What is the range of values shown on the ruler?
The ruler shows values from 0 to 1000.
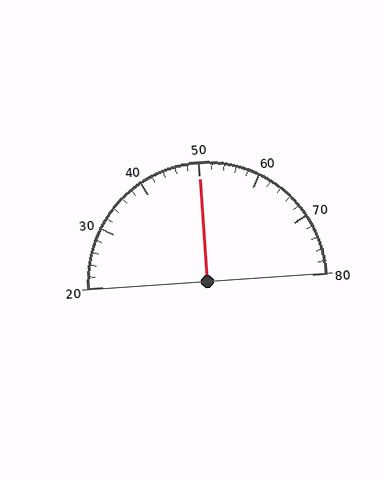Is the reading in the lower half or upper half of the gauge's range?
The reading is in the upper half of the range (20 to 80).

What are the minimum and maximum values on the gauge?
The gauge ranges from 20 to 80.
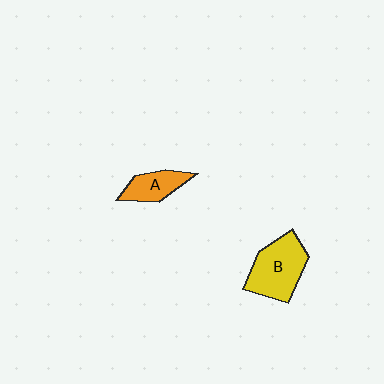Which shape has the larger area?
Shape B (yellow).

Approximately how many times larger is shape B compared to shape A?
Approximately 1.8 times.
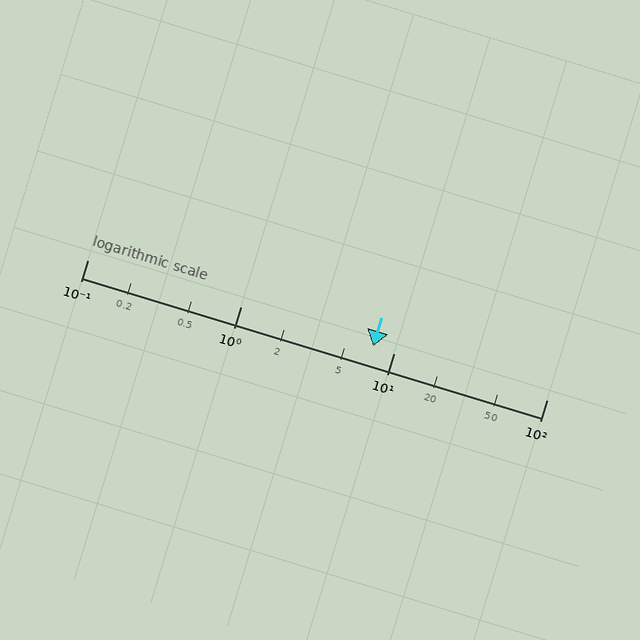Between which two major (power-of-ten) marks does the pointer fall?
The pointer is between 1 and 10.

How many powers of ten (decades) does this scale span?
The scale spans 3 decades, from 0.1 to 100.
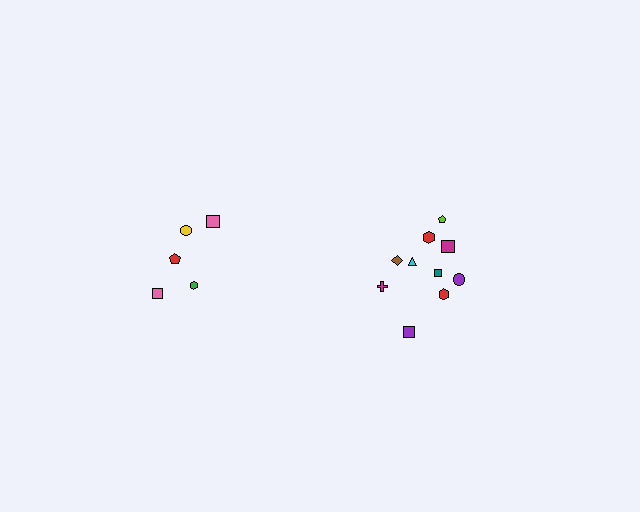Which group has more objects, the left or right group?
The right group.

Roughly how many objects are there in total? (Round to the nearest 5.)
Roughly 15 objects in total.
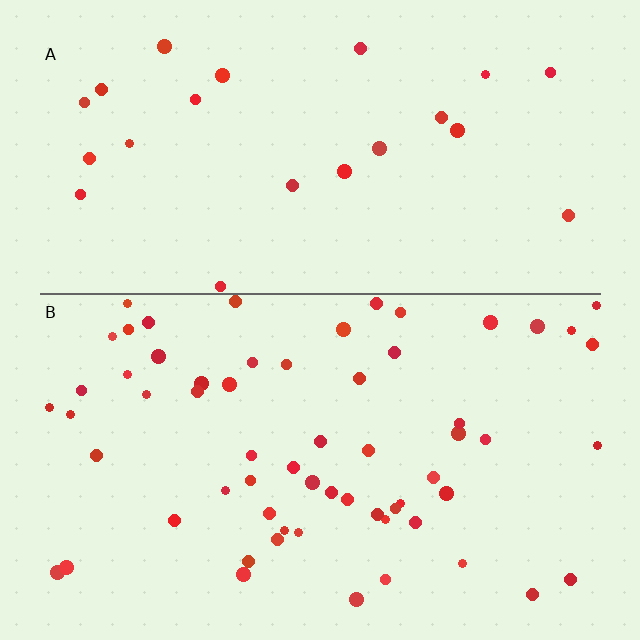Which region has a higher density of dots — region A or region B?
B (the bottom).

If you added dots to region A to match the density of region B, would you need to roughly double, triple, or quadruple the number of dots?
Approximately triple.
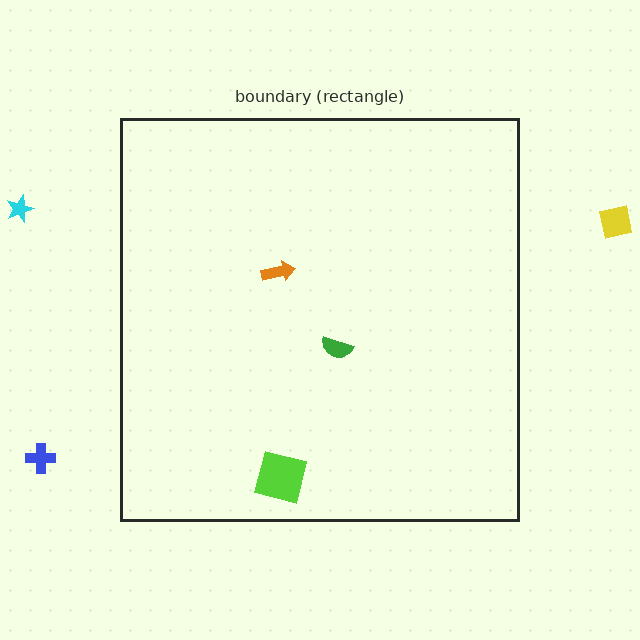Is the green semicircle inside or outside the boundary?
Inside.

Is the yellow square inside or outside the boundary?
Outside.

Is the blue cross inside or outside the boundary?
Outside.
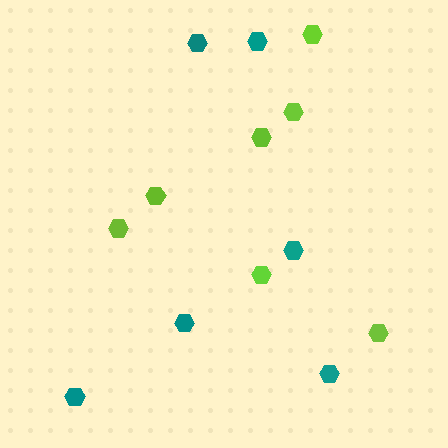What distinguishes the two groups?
There are 2 groups: one group of lime hexagons (7) and one group of teal hexagons (6).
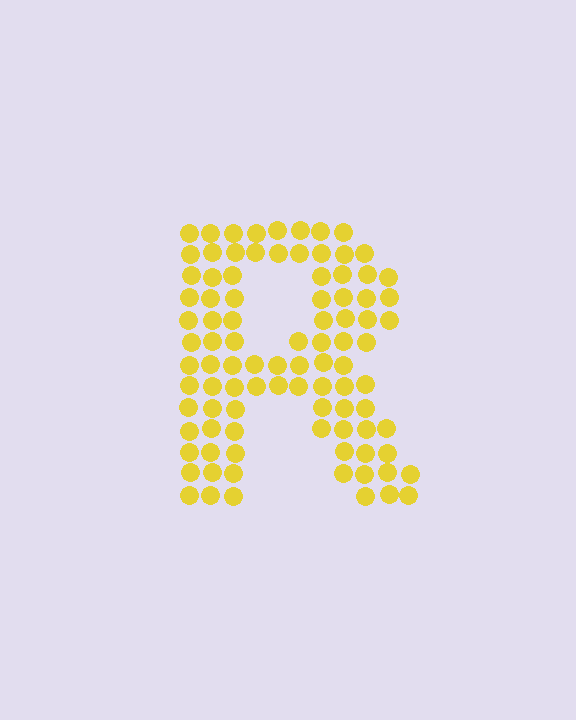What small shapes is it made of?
It is made of small circles.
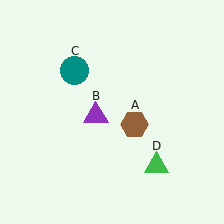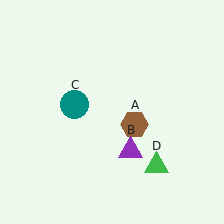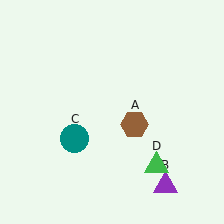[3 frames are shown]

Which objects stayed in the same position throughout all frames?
Brown hexagon (object A) and green triangle (object D) remained stationary.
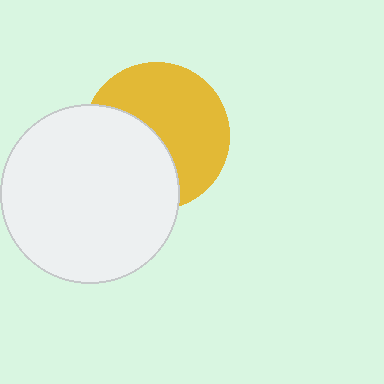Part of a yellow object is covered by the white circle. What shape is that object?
It is a circle.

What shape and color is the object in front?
The object in front is a white circle.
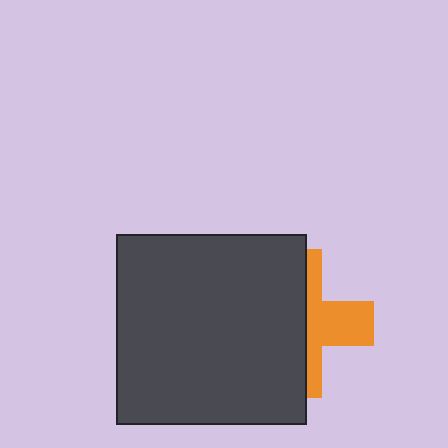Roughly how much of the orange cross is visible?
A small part of it is visible (roughly 39%).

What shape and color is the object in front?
The object in front is a dark gray square.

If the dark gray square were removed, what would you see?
You would see the complete orange cross.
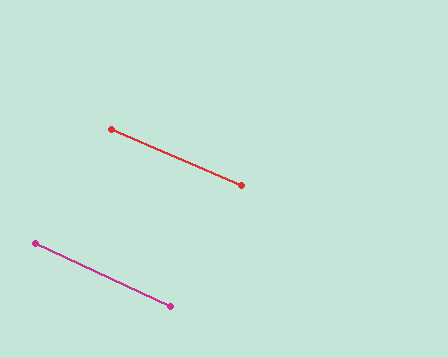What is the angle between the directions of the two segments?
Approximately 2 degrees.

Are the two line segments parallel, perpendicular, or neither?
Parallel — their directions differ by only 1.6°.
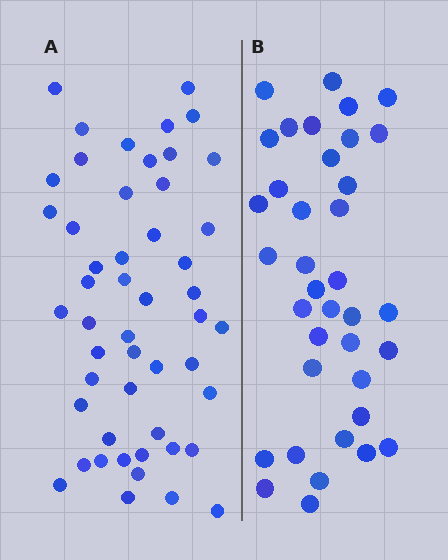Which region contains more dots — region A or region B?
Region A (the left region) has more dots.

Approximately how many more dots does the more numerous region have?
Region A has approximately 15 more dots than region B.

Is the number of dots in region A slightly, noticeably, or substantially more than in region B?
Region A has noticeably more, but not dramatically so. The ratio is roughly 1.4 to 1.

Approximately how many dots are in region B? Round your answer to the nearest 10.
About 40 dots. (The exact count is 37, which rounds to 40.)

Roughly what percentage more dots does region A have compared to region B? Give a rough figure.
About 35% more.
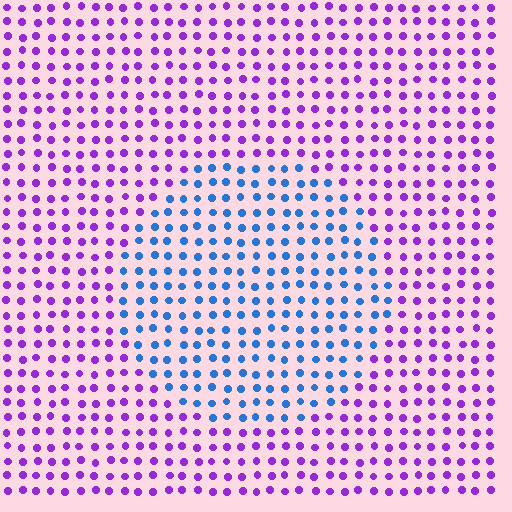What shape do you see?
I see a circle.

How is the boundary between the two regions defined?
The boundary is defined purely by a slight shift in hue (about 65 degrees). Spacing, size, and orientation are identical on both sides.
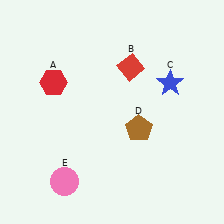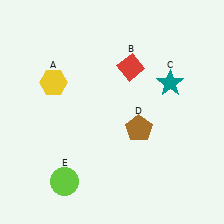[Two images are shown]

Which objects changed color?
A changed from red to yellow. C changed from blue to teal. E changed from pink to lime.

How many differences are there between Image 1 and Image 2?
There are 3 differences between the two images.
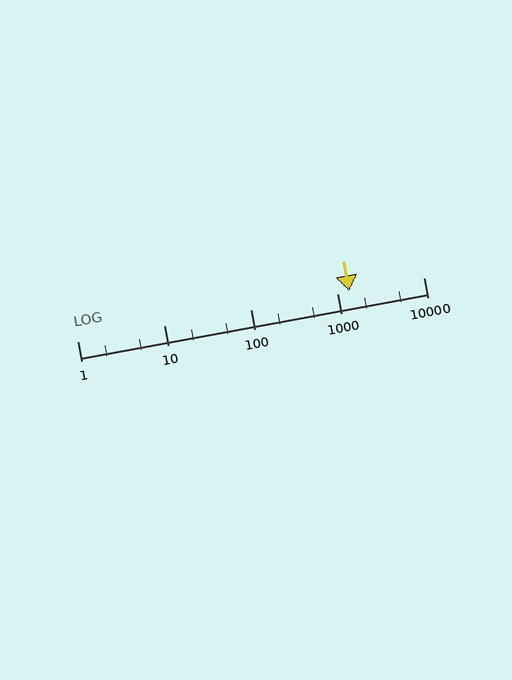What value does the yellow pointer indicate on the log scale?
The pointer indicates approximately 1400.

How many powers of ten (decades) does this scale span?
The scale spans 4 decades, from 1 to 10000.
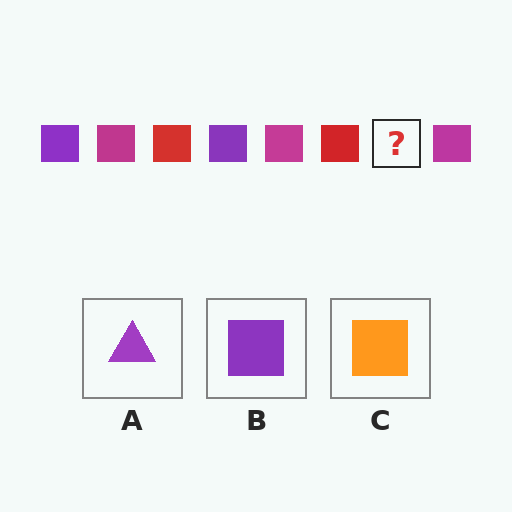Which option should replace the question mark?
Option B.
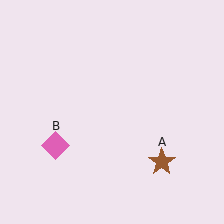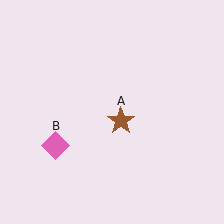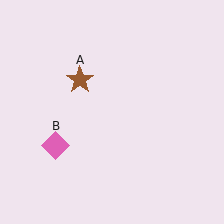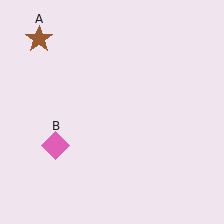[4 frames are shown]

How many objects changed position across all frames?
1 object changed position: brown star (object A).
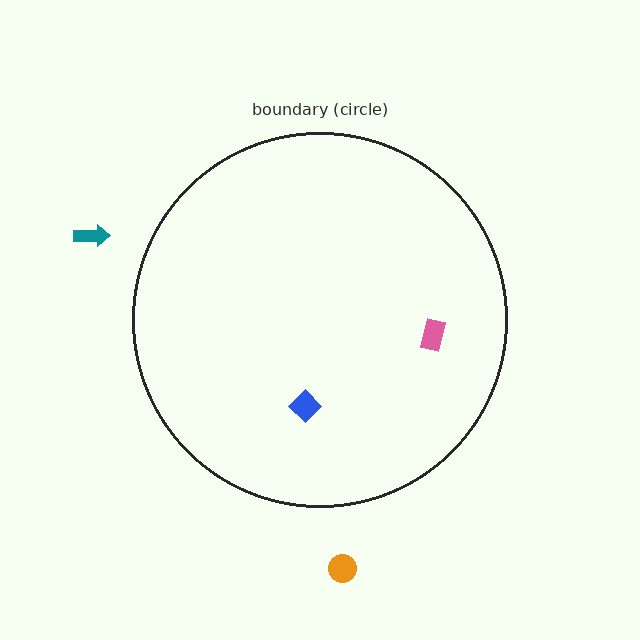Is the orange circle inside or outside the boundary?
Outside.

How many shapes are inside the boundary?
2 inside, 2 outside.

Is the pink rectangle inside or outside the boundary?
Inside.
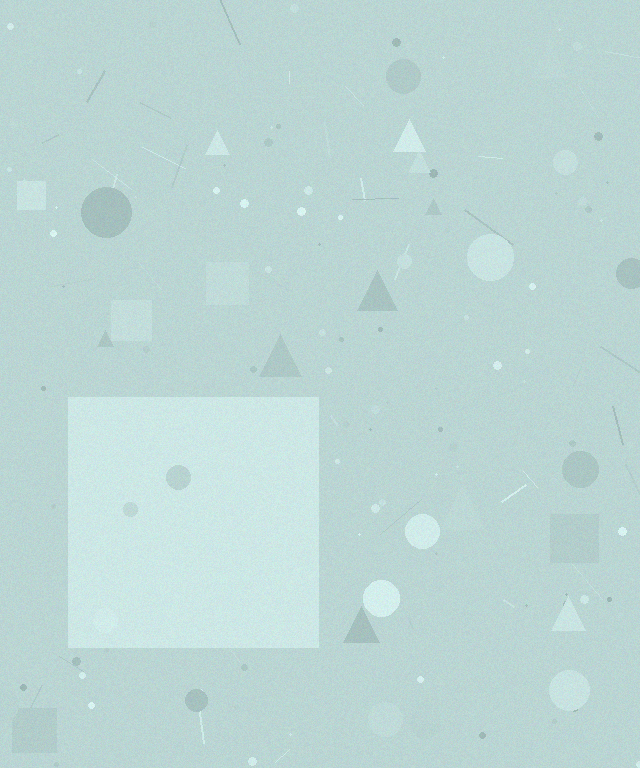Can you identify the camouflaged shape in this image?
The camouflaged shape is a square.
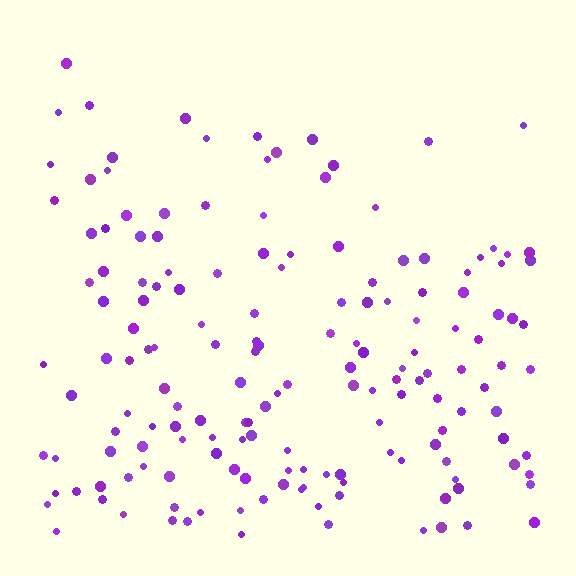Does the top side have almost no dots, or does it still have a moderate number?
Still a moderate number, just noticeably fewer than the bottom.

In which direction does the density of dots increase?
From top to bottom, with the bottom side densest.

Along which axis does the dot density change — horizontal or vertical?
Vertical.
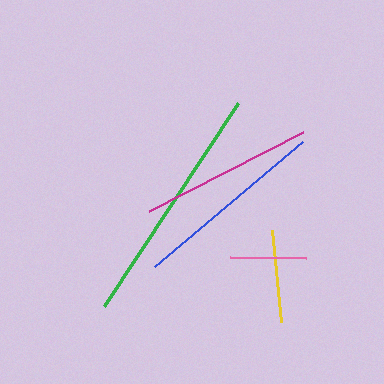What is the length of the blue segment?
The blue segment is approximately 193 pixels long.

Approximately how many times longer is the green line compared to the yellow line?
The green line is approximately 2.6 times the length of the yellow line.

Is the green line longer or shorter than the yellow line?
The green line is longer than the yellow line.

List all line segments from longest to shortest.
From longest to shortest: green, blue, magenta, yellow, pink.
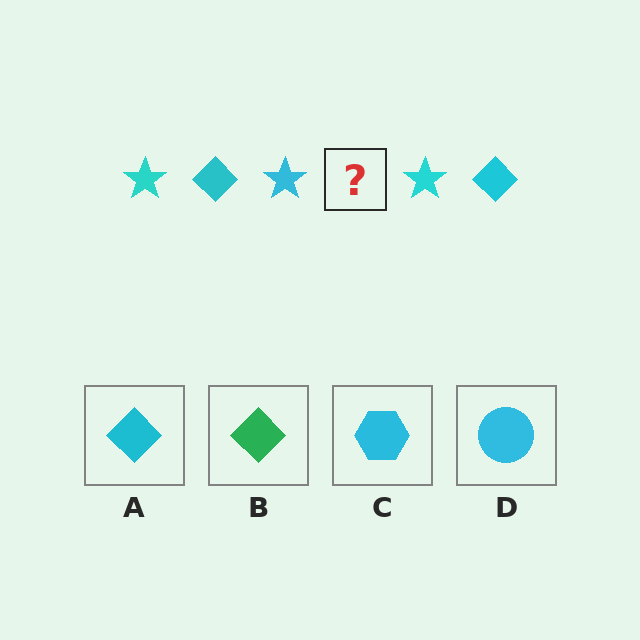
++++++++++
● What you have to do
Reproduce each entry verbatim, excluding any embedded images.

● Answer to this task
What is the range of values shown on the ruler?
The ruler shows values from 0 to 1000.
Is the reading in the lower half or upper half of the gauge's range?
The reading is in the upper half of the range (20 to 80).

What are the minimum and maximum values on the gauge?
The gauge ranges from 20 to 80.
Which shape has the larger area?
Shape B (yellow).

Approximately how many times larger is shape B compared to shape A?
Approximately 1.8 times.
Between which two major (power-of-ten) marks does the pointer fall?
The pointer is between 1 and 10.

How many powers of ten (decades) does this scale span?
The scale spans 3 decades, from 0.1 to 100.
Which group has more objects, the left or right group?
The right group.

Roughly how many objects are there in total? (Round to the nearest 5.)
Roughly 15 objects in total.
Which region has a higher density of dots — region A or region B?
B (the bottom).

If you added dots to region A to match the density of region B, would you need to roughly double, triple, or quadruple the number of dots?
Approximately triple.
Is the green semicircle inside or outside the boundary?
Inside.

Is the yellow square inside or outside the boundary?
Outside.

Is the blue cross inside or outside the boundary?
Outside.
What distinguishes the two groups?
There are 2 groups: one group of lime hexagons (7) and one group of teal hexagons (6).
What small shapes is it made of?
It is made of small circles.
[3 frames are shown]

Which objects stayed in the same position throughout all frames?
Brown hexagon (object A) and green triangle (object D) remained stationary.
Part of a yellow object is covered by the white circle. What shape is that object?
It is a circle.

What shape and color is the object in front?
The object in front is a white circle.
Roughly how much of the orange cross is visible?
A small part of it is visible (roughly 39%).

What shape and color is the object in front?
The object in front is a dark gray square.

If the dark gray square were removed, what would you see?
You would see the complete orange cross.
What is the angle between the directions of the two segments?
Approximately 2 degrees.

Are the two line segments parallel, perpendicular, or neither?
Parallel — their directions differ by only 1.6°.
Which region contains more dots — region A or region B?
Region A (the left region) has more dots.

Approximately how many more dots does the more numerous region have?
Region A has approximately 15 more dots than region B.

Is the number of dots in region A slightly, noticeably, or substantially more than in region B?
Region A has noticeably more, but not dramatically so. The ratio is roughly 1.4 to 1.

Approximately how many dots are in region B? Round your answer to the nearest 10.
About 40 dots. (The exact count is 37, which rounds to 40.)

Roughly what percentage more dots does region A have compared to region B? Give a rough figure.
About 35% more.
What shape do you see?
I see a circle.

How is the boundary between the two regions defined?
The boundary is defined purely by a slight shift in hue (about 65 degrees). Spacing, size, and orientation are identical on both sides.
[Two images are shown]

Which objects changed color?
A changed from red to yellow. C changed from blue to teal. E changed from pink to lime.

How many differences are there between Image 1 and Image 2?
There are 3 differences between the two images.
What value does the yellow pointer indicate on the log scale?
The pointer indicates approximately 1400.

How many powers of ten (decades) does this scale span?
The scale spans 4 decades, from 1 to 10000.
Which option should replace the question mark?
Option B.
[4 frames are shown]

How many objects changed position across all frames?
1 object changed position: brown star (object A).
Is the orange circle inside or outside the boundary?
Outside.

How many shapes are inside the boundary?
2 inside, 2 outside.

Is the pink rectangle inside or outside the boundary?
Inside.
Can you identify the camouflaged shape in this image?
The camouflaged shape is a square.
Does the top side have almost no dots, or does it still have a moderate number?
Still a moderate number, just noticeably fewer than the bottom.

In which direction does the density of dots increase?
From top to bottom, with the bottom side densest.

Along which axis does the dot density change — horizontal or vertical?
Vertical.
What is the length of the blue segment?
The blue segment is approximately 193 pixels long.

Approximately how many times longer is the green line compared to the yellow line?
The green line is approximately 2.6 times the length of the yellow line.

Is the green line longer or shorter than the yellow line?
The green line is longer than the yellow line.

List all line segments from longest to shortest.
From longest to shortest: green, blue, magenta, yellow, pink.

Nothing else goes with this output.